TASK DESCRIPTION:
Exactly transcribe the span of lines from the one containing "Estimate angle B in degrees." through the final line of the entries, inclusive, and nothing outside it. Exclude the pictures.

DATA ROWS:

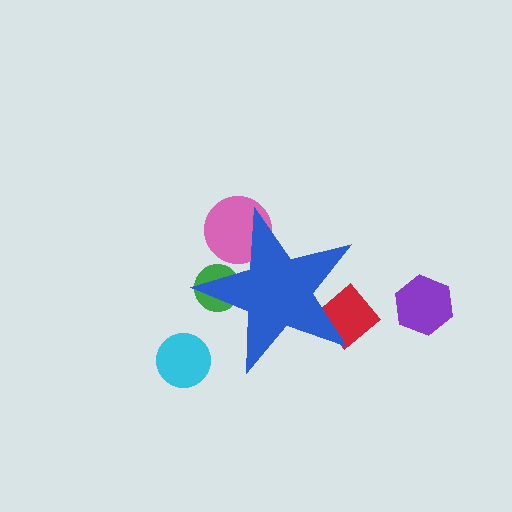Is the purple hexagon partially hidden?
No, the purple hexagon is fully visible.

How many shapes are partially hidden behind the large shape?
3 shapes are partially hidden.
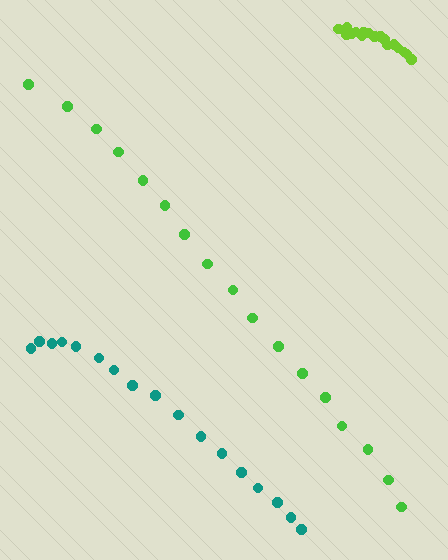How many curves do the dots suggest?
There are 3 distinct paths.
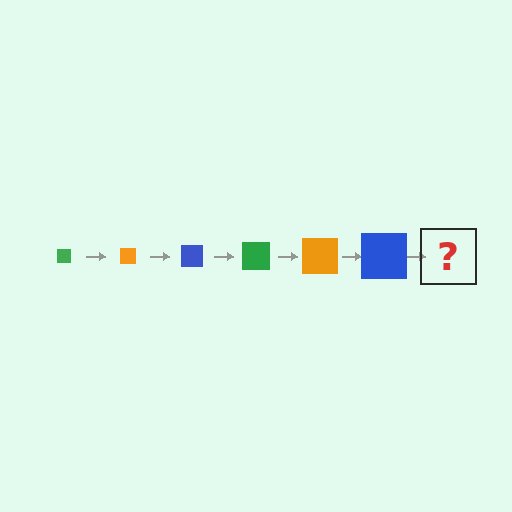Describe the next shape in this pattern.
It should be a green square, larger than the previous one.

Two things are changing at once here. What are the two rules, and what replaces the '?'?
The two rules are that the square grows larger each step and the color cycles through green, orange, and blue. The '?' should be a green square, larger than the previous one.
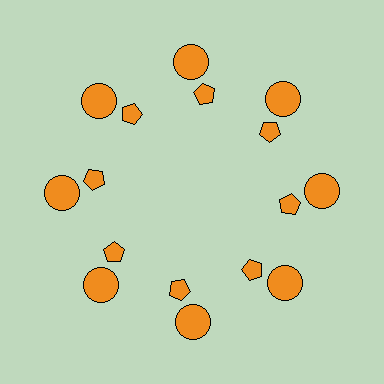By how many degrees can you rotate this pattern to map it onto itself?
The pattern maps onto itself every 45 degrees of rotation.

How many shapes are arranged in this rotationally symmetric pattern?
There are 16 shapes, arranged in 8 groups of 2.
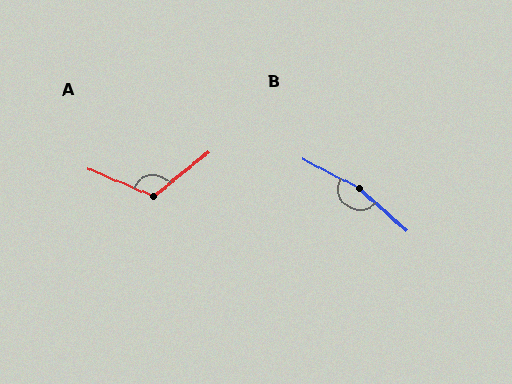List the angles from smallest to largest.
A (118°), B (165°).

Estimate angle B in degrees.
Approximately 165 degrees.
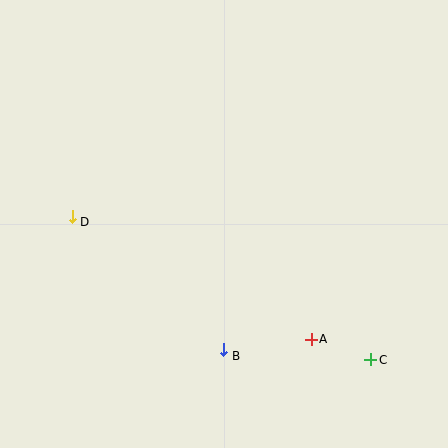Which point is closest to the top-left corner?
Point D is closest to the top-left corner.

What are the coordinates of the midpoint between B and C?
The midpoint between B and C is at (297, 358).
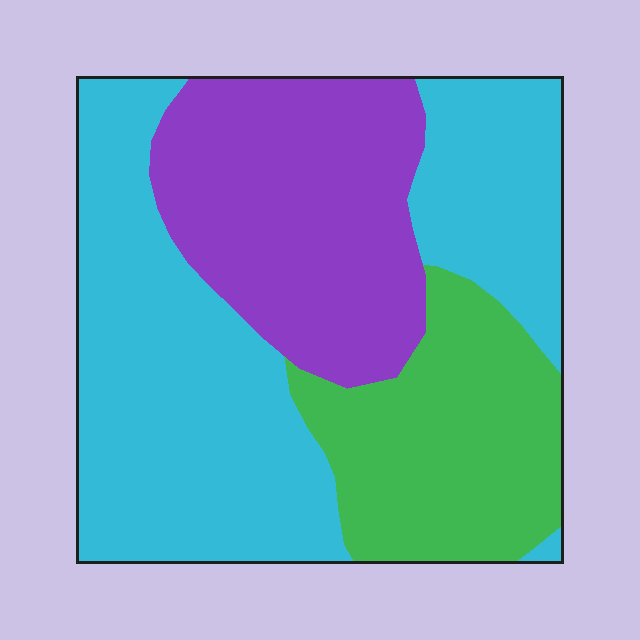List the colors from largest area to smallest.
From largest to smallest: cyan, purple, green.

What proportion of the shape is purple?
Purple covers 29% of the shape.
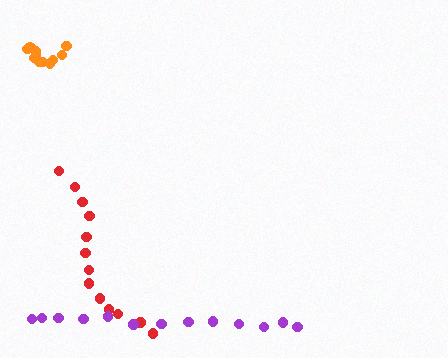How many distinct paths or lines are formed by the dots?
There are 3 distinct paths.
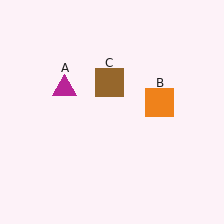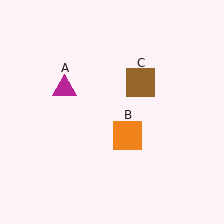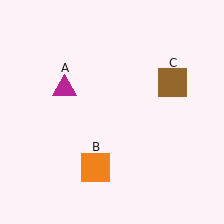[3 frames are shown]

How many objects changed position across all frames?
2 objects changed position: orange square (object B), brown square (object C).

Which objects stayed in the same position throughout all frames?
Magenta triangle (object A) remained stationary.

FINAL RESULT:
Estimate angle B in degrees.
Approximately 165 degrees.
Which point is closest to the top-left corner?
Point D is closest to the top-left corner.

What are the coordinates of the midpoint between B and C?
The midpoint between B and C is at (297, 358).
List the colors from largest area to smallest.
From largest to smallest: cyan, purple, green.

What proportion of the shape is purple?
Purple covers 29% of the shape.
How many distinct paths or lines are formed by the dots?
There are 3 distinct paths.
[3 frames are shown]

How many objects changed position across all frames?
2 objects changed position: orange square (object B), brown square (object C).

Which objects stayed in the same position throughout all frames?
Magenta triangle (object A) remained stationary.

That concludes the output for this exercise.